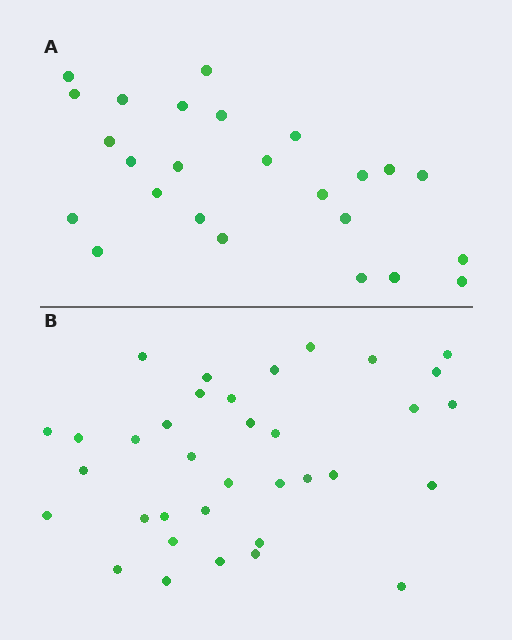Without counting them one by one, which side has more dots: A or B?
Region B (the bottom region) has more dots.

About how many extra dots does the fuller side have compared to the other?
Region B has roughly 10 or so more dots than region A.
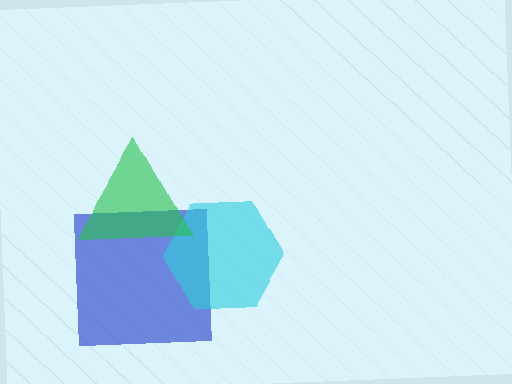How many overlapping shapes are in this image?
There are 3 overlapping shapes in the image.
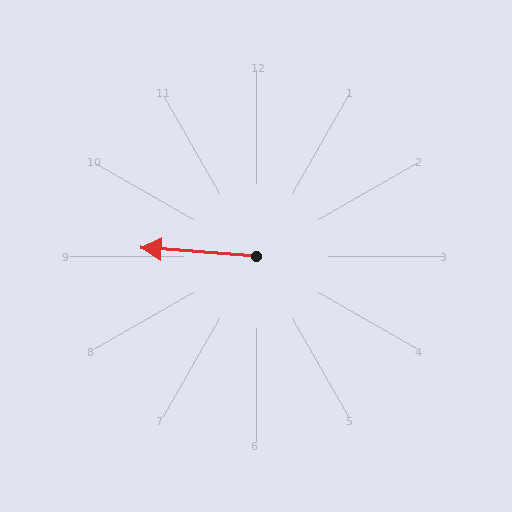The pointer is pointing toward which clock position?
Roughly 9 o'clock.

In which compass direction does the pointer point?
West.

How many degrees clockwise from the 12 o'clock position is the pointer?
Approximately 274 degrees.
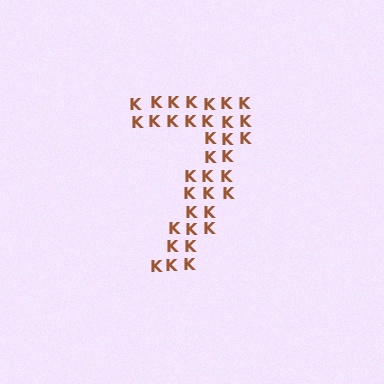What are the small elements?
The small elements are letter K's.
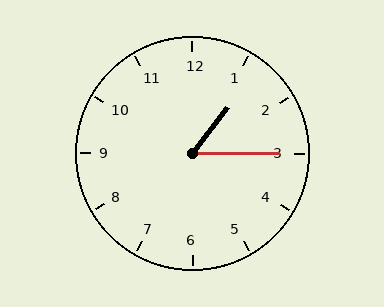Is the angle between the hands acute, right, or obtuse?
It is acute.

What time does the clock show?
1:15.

» **TASK DETAILS**: Transcribe the full listing character for character. Pictures are excluded.

» **TASK OUTPUT**:
Without counting them one by one, which side has more dots: A or B?
Region B (the bottom region) has more dots.

About how many extra dots does the fuller side have compared to the other?
Region B has roughly 10 or so more dots than region A.
How many overlapping shapes are in this image?
There are 3 overlapping shapes in the image.
The pointer is pointing toward which clock position?
Roughly 9 o'clock.

In which compass direction does the pointer point?
West.

How many degrees clockwise from the 12 o'clock position is the pointer?
Approximately 274 degrees.
What are the small elements?
The small elements are letter K's.
Is the angle between the hands acute, right, or obtuse?
It is acute.

What time does the clock show?
1:15.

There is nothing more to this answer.